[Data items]
— START —
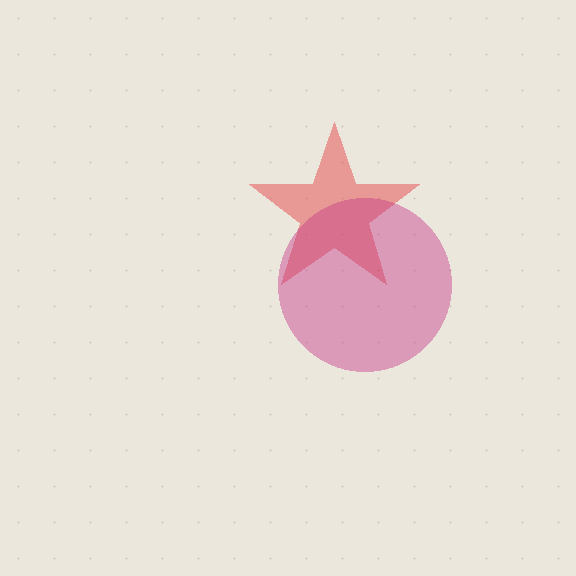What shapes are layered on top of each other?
The layered shapes are: a red star, a magenta circle.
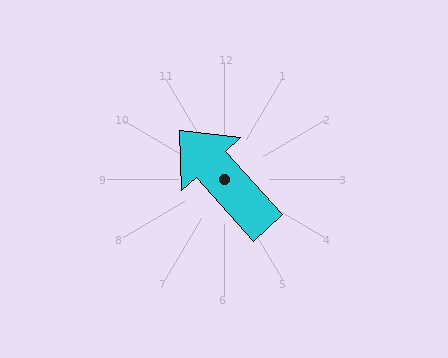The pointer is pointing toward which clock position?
Roughly 11 o'clock.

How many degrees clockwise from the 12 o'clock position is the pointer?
Approximately 318 degrees.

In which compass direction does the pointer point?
Northwest.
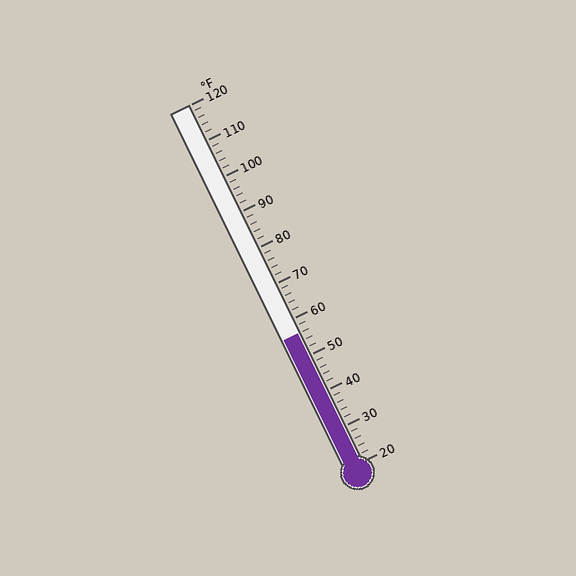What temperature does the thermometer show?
The thermometer shows approximately 56°F.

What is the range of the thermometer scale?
The thermometer scale ranges from 20°F to 120°F.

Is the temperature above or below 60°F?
The temperature is below 60°F.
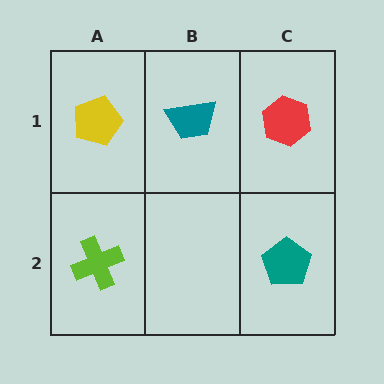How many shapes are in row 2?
2 shapes.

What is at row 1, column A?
A yellow pentagon.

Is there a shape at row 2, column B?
No, that cell is empty.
— END —
TASK
Copy every record above exactly, leaving out any pictures.

OUTPUT
What shapes are layered on top of each other?
The layered shapes are: a red star, a magenta circle.
The pointer is pointing toward which clock position?
Roughly 11 o'clock.

How many degrees clockwise from the 12 o'clock position is the pointer?
Approximately 318 degrees.

In which compass direction does the pointer point?
Northwest.
What temperature does the thermometer show?
The thermometer shows approximately 56°F.

What is the range of the thermometer scale?
The thermometer scale ranges from 20°F to 120°F.

Is the temperature above or below 60°F?
The temperature is below 60°F.
How many shapes are in row 2?
2 shapes.

What is at row 1, column A?
A yellow pentagon.

Is there a shape at row 2, column B?
No, that cell is empty.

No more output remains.